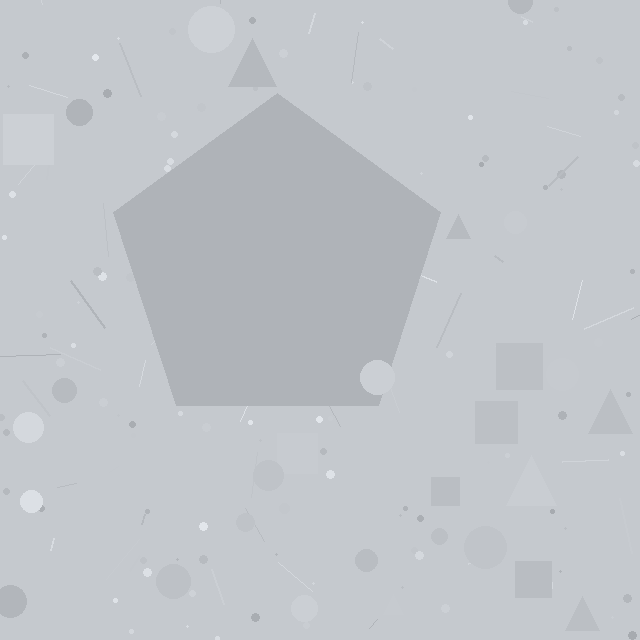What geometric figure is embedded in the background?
A pentagon is embedded in the background.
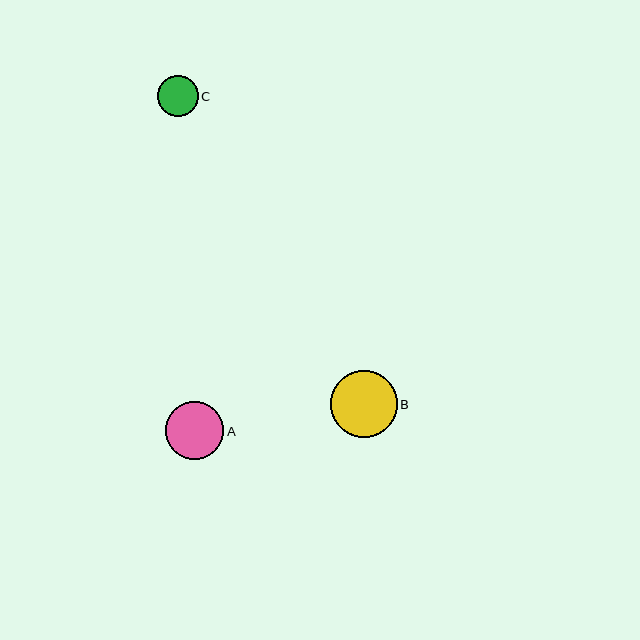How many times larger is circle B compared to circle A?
Circle B is approximately 1.2 times the size of circle A.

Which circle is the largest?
Circle B is the largest with a size of approximately 67 pixels.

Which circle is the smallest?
Circle C is the smallest with a size of approximately 41 pixels.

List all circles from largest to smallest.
From largest to smallest: B, A, C.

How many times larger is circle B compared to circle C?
Circle B is approximately 1.7 times the size of circle C.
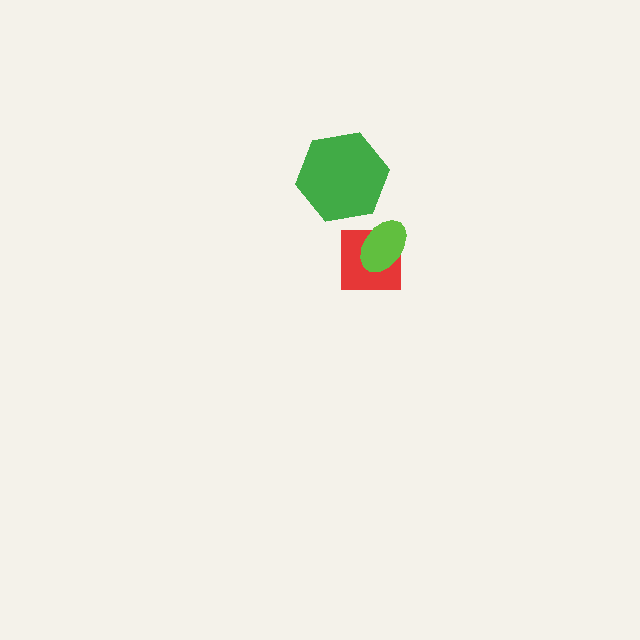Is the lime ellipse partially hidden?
No, no other shape covers it.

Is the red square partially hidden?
Yes, it is partially covered by another shape.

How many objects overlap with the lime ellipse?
1 object overlaps with the lime ellipse.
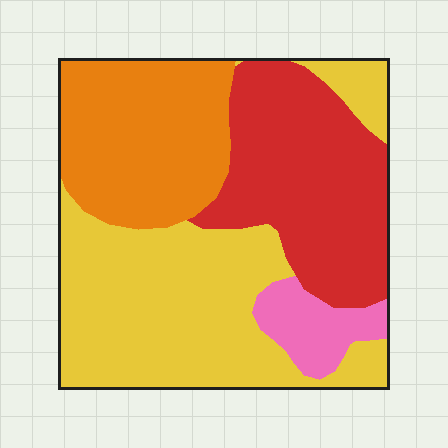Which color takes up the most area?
Yellow, at roughly 40%.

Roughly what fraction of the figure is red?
Red covers roughly 30% of the figure.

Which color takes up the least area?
Pink, at roughly 5%.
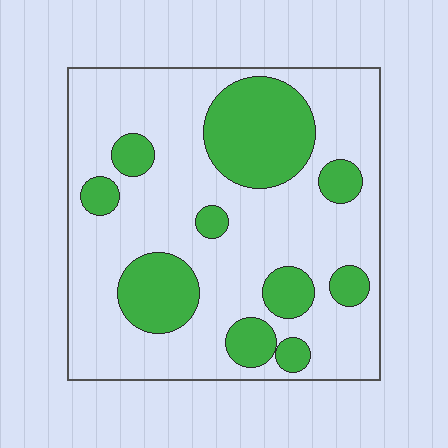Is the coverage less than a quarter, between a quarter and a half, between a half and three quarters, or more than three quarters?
Between a quarter and a half.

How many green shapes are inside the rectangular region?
10.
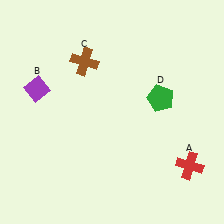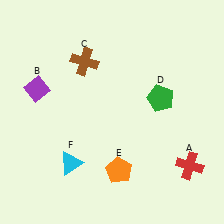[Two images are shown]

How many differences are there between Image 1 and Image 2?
There are 2 differences between the two images.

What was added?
An orange pentagon (E), a cyan triangle (F) were added in Image 2.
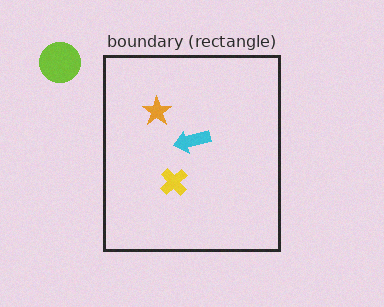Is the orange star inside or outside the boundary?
Inside.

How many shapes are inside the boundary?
3 inside, 1 outside.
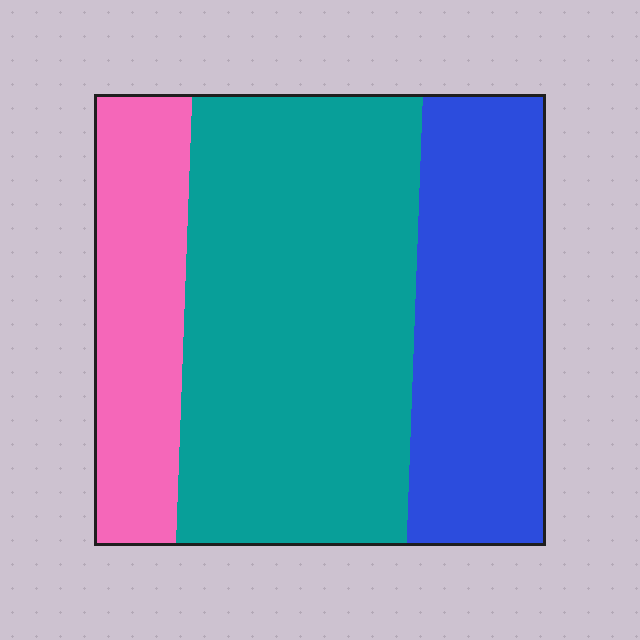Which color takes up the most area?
Teal, at roughly 50%.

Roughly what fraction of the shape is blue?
Blue covers 29% of the shape.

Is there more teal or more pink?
Teal.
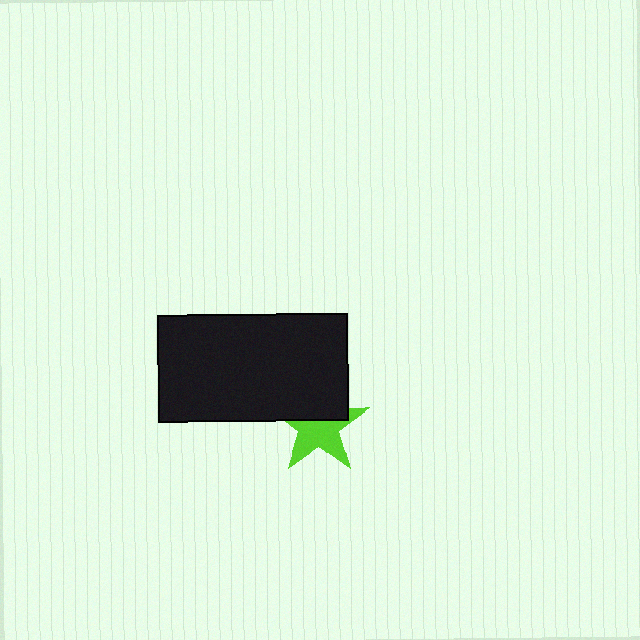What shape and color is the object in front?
The object in front is a black rectangle.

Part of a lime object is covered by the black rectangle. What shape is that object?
It is a star.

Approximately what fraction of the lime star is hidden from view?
Roughly 43% of the lime star is hidden behind the black rectangle.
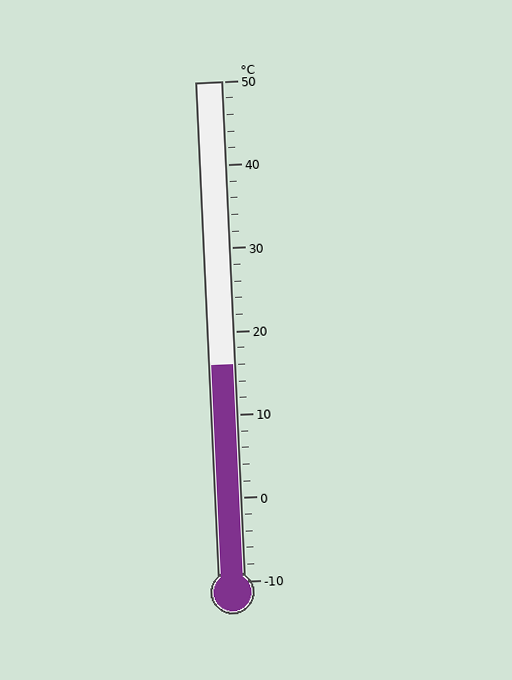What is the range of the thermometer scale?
The thermometer scale ranges from -10°C to 50°C.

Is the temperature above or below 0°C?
The temperature is above 0°C.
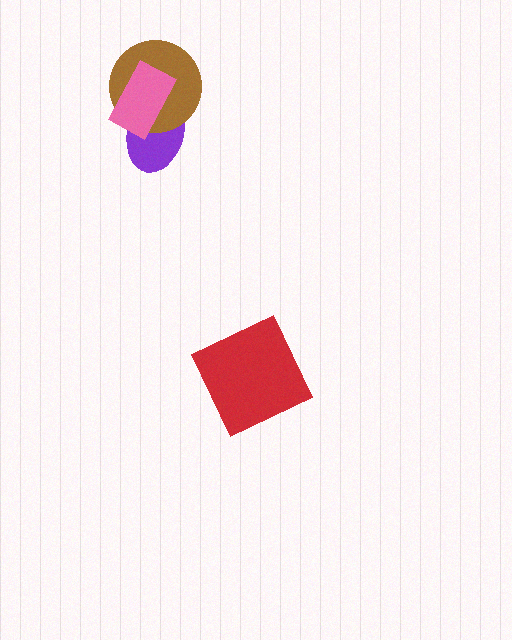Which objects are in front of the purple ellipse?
2 objects cover part of the purple ellipse: the brown circle and the pink rectangle.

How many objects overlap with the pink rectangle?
2 objects overlap with the pink rectangle.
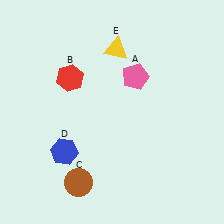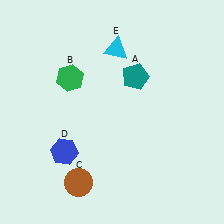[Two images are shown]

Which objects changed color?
A changed from pink to teal. B changed from red to green. E changed from yellow to cyan.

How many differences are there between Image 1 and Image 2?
There are 3 differences between the two images.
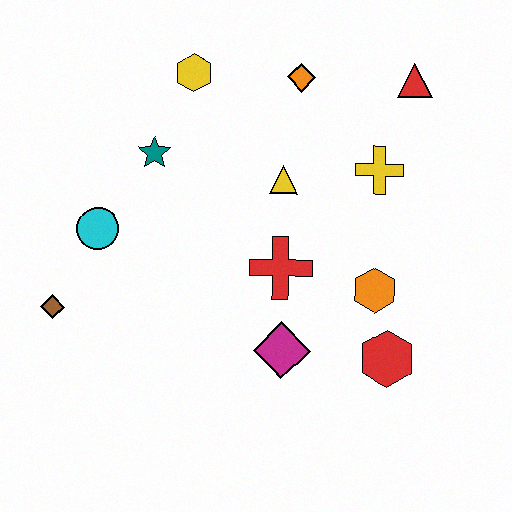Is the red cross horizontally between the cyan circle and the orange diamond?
Yes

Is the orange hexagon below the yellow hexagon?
Yes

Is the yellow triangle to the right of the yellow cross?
No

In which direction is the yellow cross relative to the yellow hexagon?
The yellow cross is to the right of the yellow hexagon.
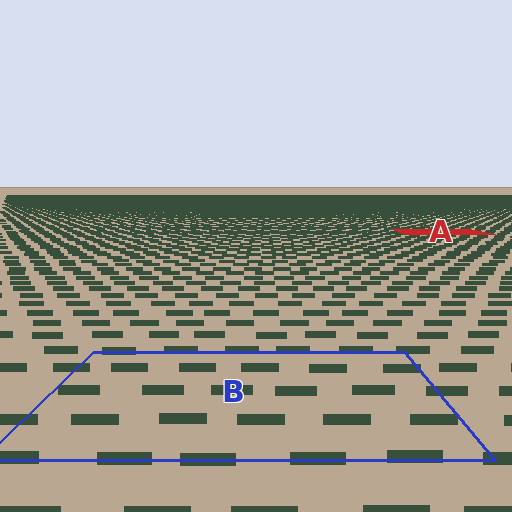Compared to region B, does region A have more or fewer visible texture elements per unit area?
Region A has more texture elements per unit area — they are packed more densely because it is farther away.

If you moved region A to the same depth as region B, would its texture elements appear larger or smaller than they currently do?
They would appear larger. At a closer depth, the same texture elements are projected at a bigger on-screen size.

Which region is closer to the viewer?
Region B is closer. The texture elements there are larger and more spread out.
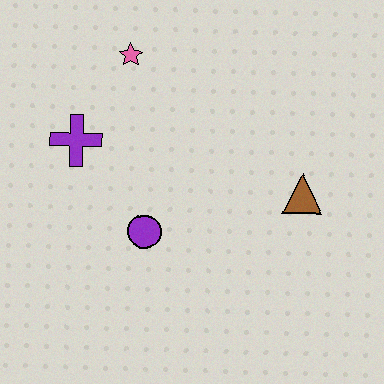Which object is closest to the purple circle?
The purple cross is closest to the purple circle.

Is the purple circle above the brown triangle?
No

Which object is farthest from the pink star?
The brown triangle is farthest from the pink star.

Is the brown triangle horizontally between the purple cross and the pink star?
No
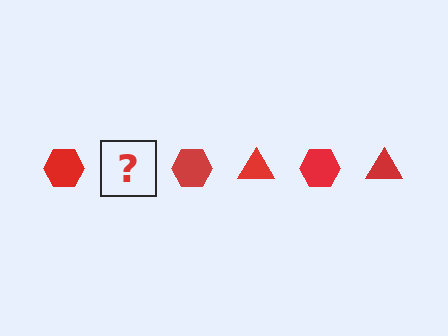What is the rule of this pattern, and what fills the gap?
The rule is that the pattern cycles through hexagon, triangle shapes in red. The gap should be filled with a red triangle.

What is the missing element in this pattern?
The missing element is a red triangle.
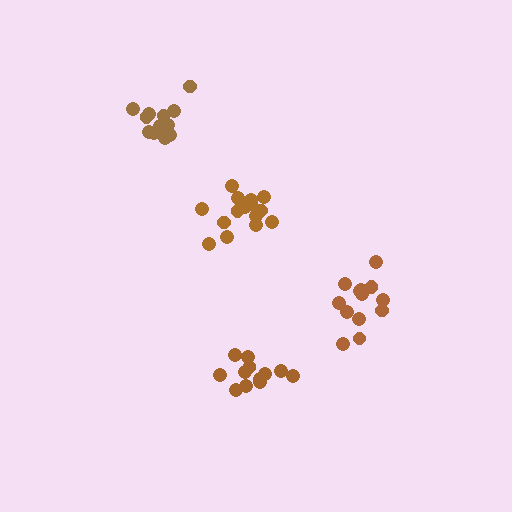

* * * * * * *

» AIM: Working from the material above, transcribe it exactly while omitting pictures.

» RIGHT ANSWER:
What geometric figure is embedded in the background?
A pentagon is embedded in the background.
How many times larger is circle B compared to circle A?
Circle B is approximately 1.2 times the size of circle A.

Which circle is the largest?
Circle B is the largest with a size of approximately 67 pixels.

Which circle is the smallest?
Circle C is the smallest with a size of approximately 41 pixels.

List all circles from largest to smallest.
From largest to smallest: B, A, C.

How many times larger is circle B compared to circle C?
Circle B is approximately 1.7 times the size of circle C.
Is the lime ellipse partially hidden?
No, no other shape covers it.

Is the red square partially hidden?
Yes, it is partially covered by another shape.

How many objects overlap with the lime ellipse?
1 object overlaps with the lime ellipse.
Which color takes up the most area?
Yellow, at roughly 40%.

Roughly what fraction of the figure is red?
Red covers roughly 30% of the figure.

Which color takes up the least area?
Pink, at roughly 5%.
Is the coverage less than a quarter, between a quarter and a half, between a half and three quarters, or more than three quarters?
Between a quarter and a half.

How many green shapes are inside the rectangular region?
10.
[Two images are shown]

How many differences are there between Image 1 and Image 2?
There are 2 differences between the two images.

What was added?
An orange pentagon (E), a cyan triangle (F) were added in Image 2.
Is the orange star inside or outside the boundary?
Inside.

How many shapes are inside the boundary?
3 inside, 1 outside.
Which color takes up the most area?
Teal, at roughly 50%.

Roughly what fraction of the shape is blue?
Blue covers 29% of the shape.

Is there more teal or more pink?
Teal.
What shape and color is the object in front?
The object in front is a black rectangle.

Part of a lime object is covered by the black rectangle. What shape is that object?
It is a star.

Approximately what fraction of the lime star is hidden from view?
Roughly 43% of the lime star is hidden behind the black rectangle.
What is the range of the thermometer scale?
The thermometer scale ranges from -10°C to 50°C.

Is the temperature above or below 0°C?
The temperature is above 0°C.
Which objects are in front of the purple ellipse?
2 objects cover part of the purple ellipse: the brown circle and the pink rectangle.

How many objects overlap with the pink rectangle?
2 objects overlap with the pink rectangle.
[Two images are shown]

Which objects changed color?
A changed from pink to teal. B changed from red to green. E changed from yellow to cyan.

How many differences are there between Image 1 and Image 2?
There are 3 differences between the two images.
Is the red cross horizontally between the cyan circle and the orange diamond?
Yes

Is the orange hexagon below the yellow hexagon?
Yes

Is the yellow triangle to the right of the yellow cross?
No

In which direction is the yellow cross relative to the yellow hexagon?
The yellow cross is to the right of the yellow hexagon.
Compared to region B, does region A have more or fewer visible texture elements per unit area?
Region A has more texture elements per unit area — they are packed more densely because it is farther away.

If you moved region A to the same depth as region B, would its texture elements appear larger or smaller than they currently do?
They would appear larger. At a closer depth, the same texture elements are projected at a bigger on-screen size.

Which region is closer to the viewer?
Region B is closer. The texture elements there are larger and more spread out.
Which object is closest to the purple circle?
The purple cross is closest to the purple circle.

Is the purple circle above the brown triangle?
No

Which object is farthest from the pink star?
The brown triangle is farthest from the pink star.

Is the brown triangle horizontally between the purple cross and the pink star?
No
What is the rule of this pattern, and what fills the gap?
The rule is that the pattern cycles through hexagon, triangle shapes in red. The gap should be filled with a red triangle.

What is the missing element in this pattern?
The missing element is a red triangle.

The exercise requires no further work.